• **Exercise requirements**
From the line containing "Which region contains the red star?" down to the last line of the listing, quote everything word for word, and nothing else, keeping pictures out.

• **Exercise data**
***
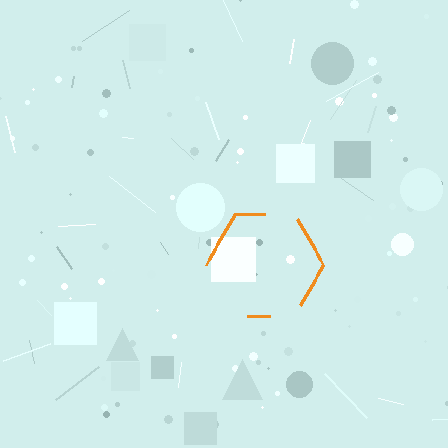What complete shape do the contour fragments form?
The contour fragments form a hexagon.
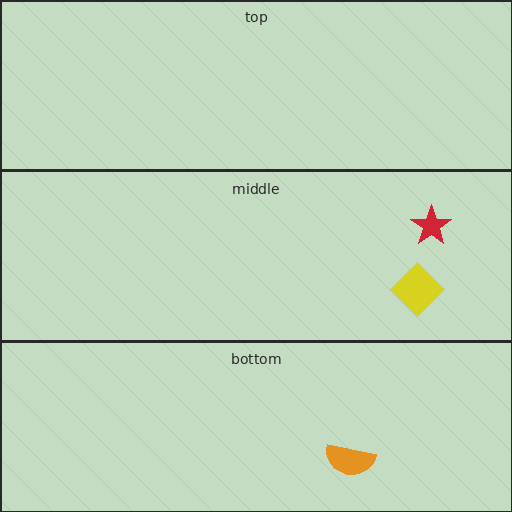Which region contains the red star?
The middle region.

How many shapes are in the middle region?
2.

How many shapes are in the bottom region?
1.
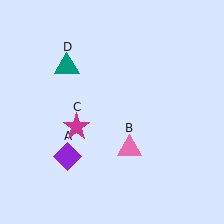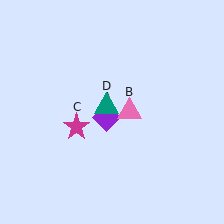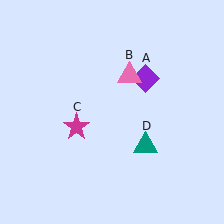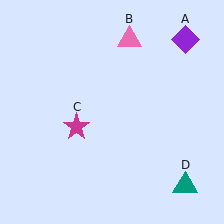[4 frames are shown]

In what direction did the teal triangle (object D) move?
The teal triangle (object D) moved down and to the right.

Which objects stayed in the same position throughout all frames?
Magenta star (object C) remained stationary.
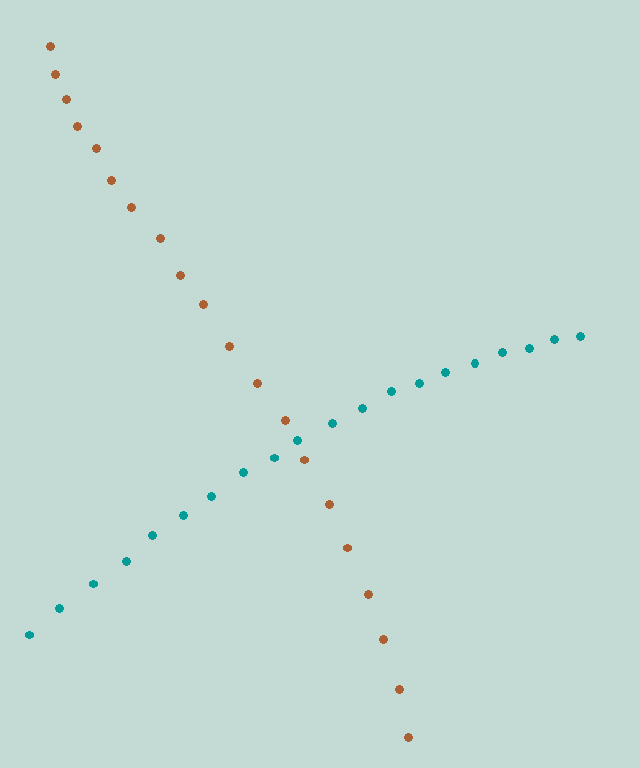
***
• **Correct output**
Which region contains the red star?
The middle region.

How many shapes are in the middle region?
2.

How many shapes are in the bottom region?
1.
[4 frames are shown]

In what direction did the teal triangle (object D) move?
The teal triangle (object D) moved down and to the right.

Which objects stayed in the same position throughout all frames?
Magenta star (object C) remained stationary.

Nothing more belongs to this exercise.